**What the exercise asks:**
Start with the line that contains "How many objects changed" and end with the line that contains "Rank all shapes"; retype those lines and the ones between them exactly, without any pictures.
###
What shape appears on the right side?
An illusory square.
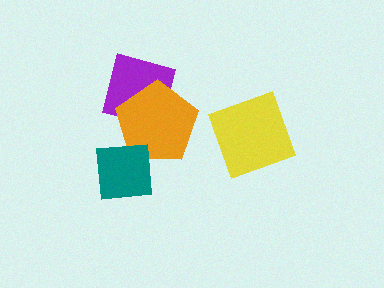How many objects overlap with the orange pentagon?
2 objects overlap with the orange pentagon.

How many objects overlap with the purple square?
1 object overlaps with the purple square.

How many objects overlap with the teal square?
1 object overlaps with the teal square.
###
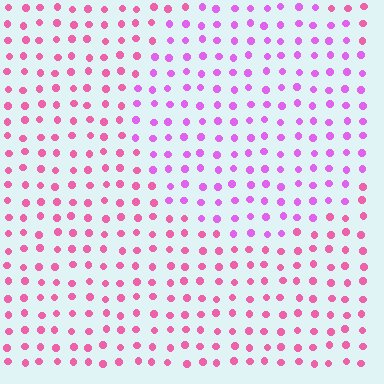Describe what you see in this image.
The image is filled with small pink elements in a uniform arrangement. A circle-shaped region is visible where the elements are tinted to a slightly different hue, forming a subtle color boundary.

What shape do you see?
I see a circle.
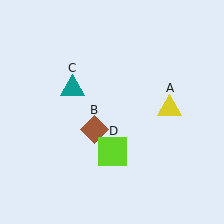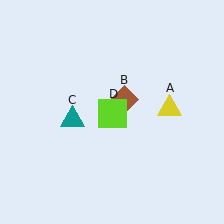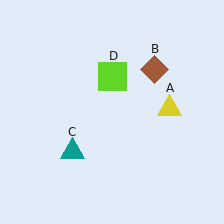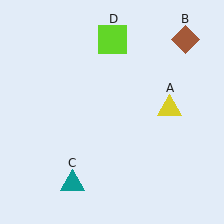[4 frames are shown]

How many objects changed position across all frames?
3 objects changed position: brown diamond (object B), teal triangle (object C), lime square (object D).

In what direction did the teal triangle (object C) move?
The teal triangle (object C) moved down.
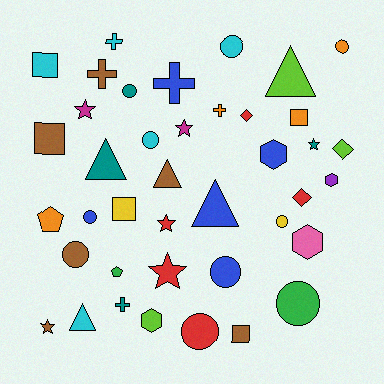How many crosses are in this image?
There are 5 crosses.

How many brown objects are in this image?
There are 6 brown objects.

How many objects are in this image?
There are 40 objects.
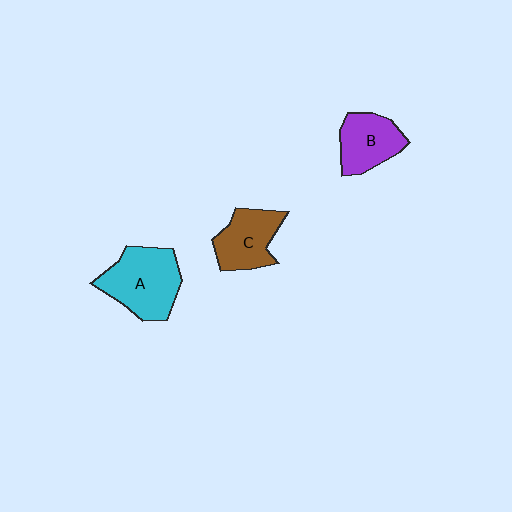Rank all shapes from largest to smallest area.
###
**Output of the exercise:**
How many objects changed position across all frames?
3 objects changed position: brown diamond (object B), teal triangle (object C), lime square (object D).

In what direction did the teal triangle (object C) move?
The teal triangle (object C) moved down.
How many crosses are in this image?
There are 5 crosses.

How many brown objects are in this image?
There are 6 brown objects.

How many objects are in this image?
There are 40 objects.
Rank all shapes from largest to smallest area.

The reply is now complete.